Given problem: Repeat the records below exactly, leaving out every picture.

Records for the task:
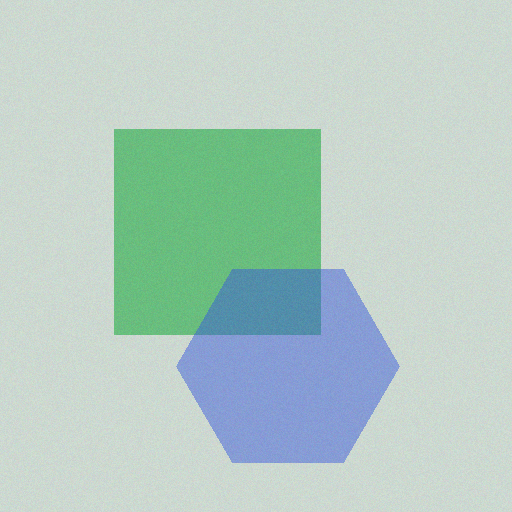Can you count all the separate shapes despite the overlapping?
Yes, there are 2 separate shapes.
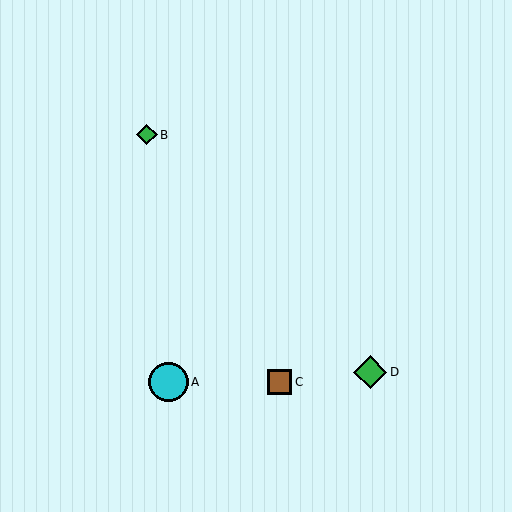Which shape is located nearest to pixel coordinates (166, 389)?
The cyan circle (labeled A) at (169, 382) is nearest to that location.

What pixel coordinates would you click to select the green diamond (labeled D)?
Click at (370, 372) to select the green diamond D.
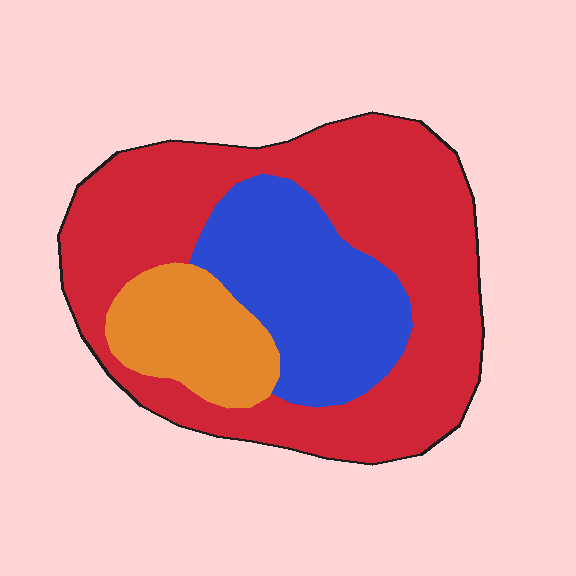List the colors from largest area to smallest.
From largest to smallest: red, blue, orange.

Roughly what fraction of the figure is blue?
Blue takes up about one quarter (1/4) of the figure.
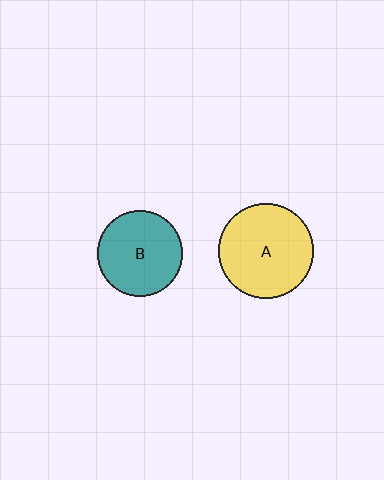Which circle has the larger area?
Circle A (yellow).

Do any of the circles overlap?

Answer:
Can you count all the separate shapes despite the overlapping?
Yes, there are 2 separate shapes.
Which shape is located nearest to pixel coordinates (166, 389)?
The cyan circle (labeled A) at (169, 382) is nearest to that location.

What pixel coordinates would you click to select the green diamond (labeled D)?
Click at (370, 372) to select the green diamond D.
List the colors from largest area to smallest.
From largest to smallest: red, blue, orange.

Roughly what fraction of the figure is blue?
Blue takes up about one quarter (1/4) of the figure.
Which circle has the larger area?
Circle A (yellow).

Do any of the circles overlap?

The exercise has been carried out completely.